### The task
Reproduce the entries word for word, and omit any picture you find in them.

### Extracted material
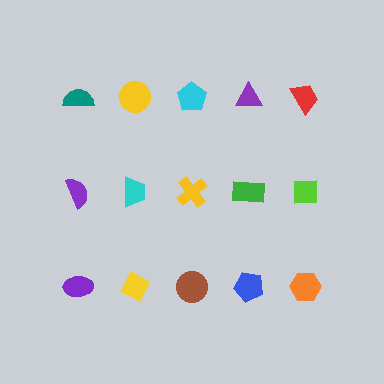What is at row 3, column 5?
An orange hexagon.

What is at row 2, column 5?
A lime square.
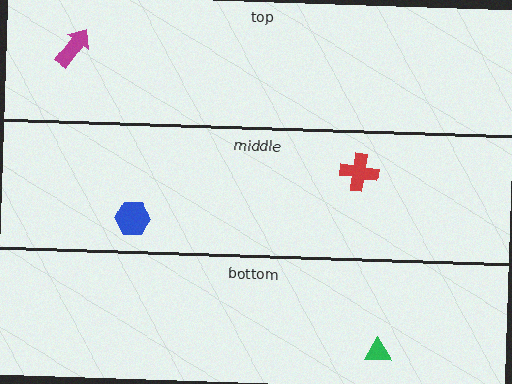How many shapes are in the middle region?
2.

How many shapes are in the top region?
1.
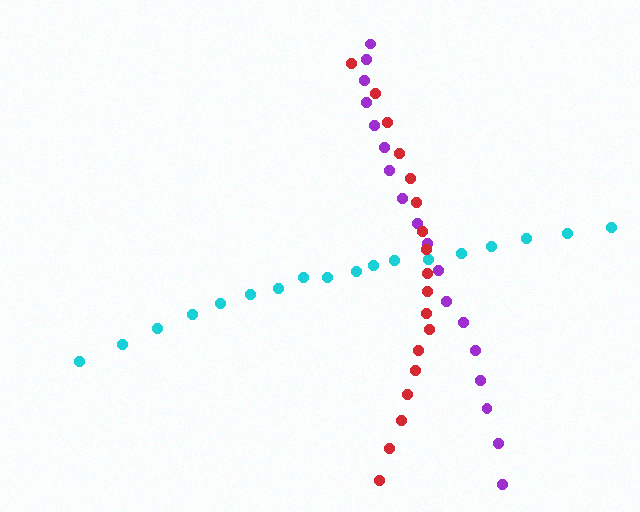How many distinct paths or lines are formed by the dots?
There are 3 distinct paths.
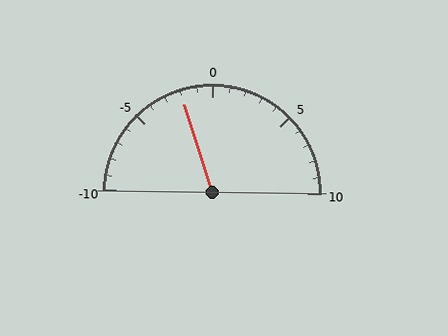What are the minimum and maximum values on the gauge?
The gauge ranges from -10 to 10.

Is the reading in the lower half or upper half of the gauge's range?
The reading is in the lower half of the range (-10 to 10).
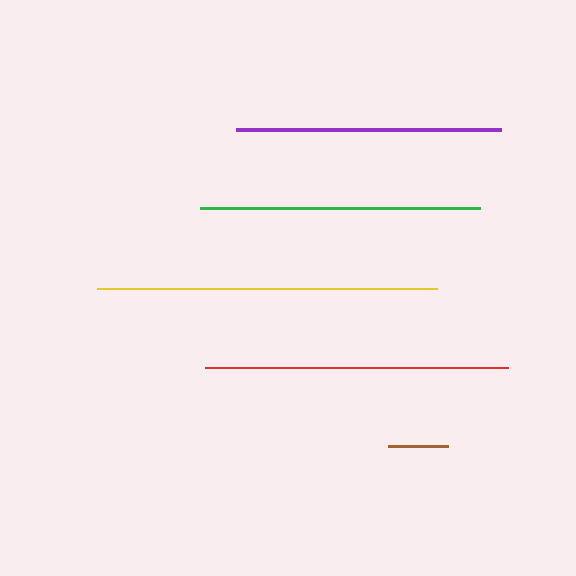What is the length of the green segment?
The green segment is approximately 281 pixels long.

### Result for this exercise
What is at row 3, column 5?
An orange hexagon.

What is at row 2, column 5?
A lime square.
How many shapes are in the middle region?
2.

How many shapes are in the top region?
1.
How many distinct paths or lines are formed by the dots?
There are 3 distinct paths.
What are the minimum and maximum values on the gauge?
The gauge ranges from -10 to 10.

Is the reading in the lower half or upper half of the gauge's range?
The reading is in the lower half of the range (-10 to 10).
What is the length of the green segment?
The green segment is approximately 281 pixels long.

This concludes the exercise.